=== Given entries ===

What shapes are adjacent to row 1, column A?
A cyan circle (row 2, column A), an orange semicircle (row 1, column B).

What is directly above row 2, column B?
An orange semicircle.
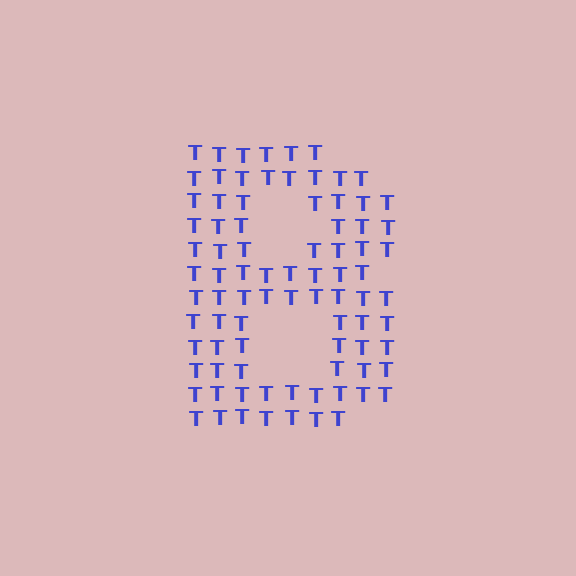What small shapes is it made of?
It is made of small letter T's.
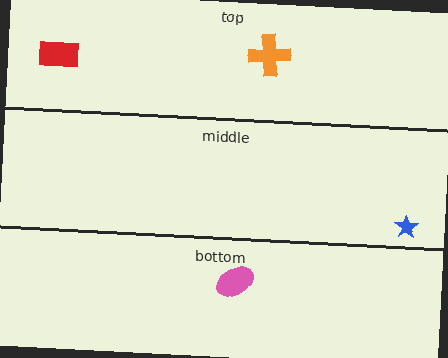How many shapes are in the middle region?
1.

===

▶ **Do this**:
Except for the pictures, print the data above exactly.

▶ **Result for this exercise**:
What shapes are adjacent to row 1, column A?
A cyan circle (row 2, column A), an orange semicircle (row 1, column B).

What is directly above row 2, column B?
An orange semicircle.
What small shapes is it made of?
It is made of small letter T's.
How many shapes are in the middle region?
1.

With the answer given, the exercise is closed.